RECORDS SUPPLIED:
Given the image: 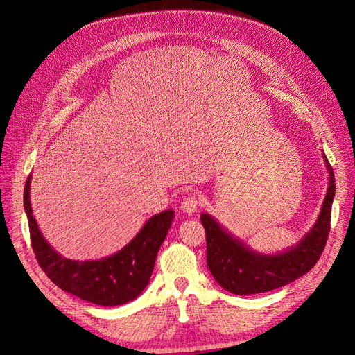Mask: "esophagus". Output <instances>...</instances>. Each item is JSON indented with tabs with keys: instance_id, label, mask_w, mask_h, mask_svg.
<instances>
[{
	"instance_id": "esophagus-1",
	"label": "esophagus",
	"mask_w": 355,
	"mask_h": 355,
	"mask_svg": "<svg viewBox=\"0 0 355 355\" xmlns=\"http://www.w3.org/2000/svg\"><path fill=\"white\" fill-rule=\"evenodd\" d=\"M198 206H200V201H198V197H196V196H192V194H189V196H187L185 198H184V201L180 202V209L184 210L185 213H188V214H192V213H196L197 211V209H198Z\"/></svg>"
}]
</instances>
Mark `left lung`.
I'll list each match as a JSON object with an SVG mask.
<instances>
[{
  "mask_svg": "<svg viewBox=\"0 0 355 355\" xmlns=\"http://www.w3.org/2000/svg\"><path fill=\"white\" fill-rule=\"evenodd\" d=\"M330 171L329 189L314 228L293 249L274 256L253 253L225 232L207 213L200 220L206 230L207 265L211 275L234 295H254L283 287L313 270L324 250L330 232L331 202L335 197V175Z\"/></svg>",
  "mask_w": 355,
  "mask_h": 355,
  "instance_id": "1",
  "label": "left lung"
}]
</instances>
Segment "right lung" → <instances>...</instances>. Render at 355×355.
<instances>
[{
  "instance_id": "add662e5",
  "label": "right lung",
  "mask_w": 355,
  "mask_h": 355,
  "mask_svg": "<svg viewBox=\"0 0 355 355\" xmlns=\"http://www.w3.org/2000/svg\"><path fill=\"white\" fill-rule=\"evenodd\" d=\"M29 180L24 191V206L29 223L31 245L38 265L50 280L65 292L87 302L115 306L127 304L142 293L155 265V257L175 218L166 210L149 219L136 237L118 253L101 261H71L51 249L32 216Z\"/></svg>"
}]
</instances>
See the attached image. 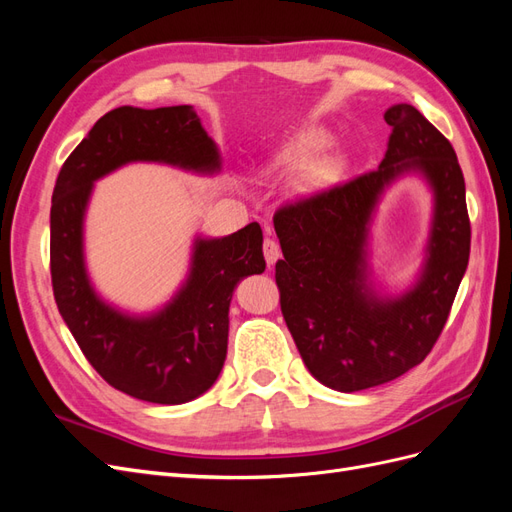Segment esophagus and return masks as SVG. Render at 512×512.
Listing matches in <instances>:
<instances>
[{"label":"esophagus","mask_w":512,"mask_h":512,"mask_svg":"<svg viewBox=\"0 0 512 512\" xmlns=\"http://www.w3.org/2000/svg\"><path fill=\"white\" fill-rule=\"evenodd\" d=\"M262 254H265L267 265L271 267V265H275L277 258H280V254H282V252H280V245H277L275 239L265 237V241H262Z\"/></svg>","instance_id":"34e87169"}]
</instances>
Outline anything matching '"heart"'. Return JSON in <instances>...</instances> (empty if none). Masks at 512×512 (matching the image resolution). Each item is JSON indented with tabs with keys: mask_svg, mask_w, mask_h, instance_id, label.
Masks as SVG:
<instances>
[{
	"mask_svg": "<svg viewBox=\"0 0 512 512\" xmlns=\"http://www.w3.org/2000/svg\"><path fill=\"white\" fill-rule=\"evenodd\" d=\"M327 145V138L322 134H309L305 138H301L299 143H294L290 149H286L280 158V164L290 166V168H301L307 166L309 162H314V158L320 153V149ZM335 170L333 164H324L320 168V175L322 177H329Z\"/></svg>",
	"mask_w": 512,
	"mask_h": 512,
	"instance_id": "heart-1",
	"label": "heart"
}]
</instances>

THE REQUEST: How many lines in the records above contain the word "right"? Reply with the number alone.

WRITTEN SOLUTION: 2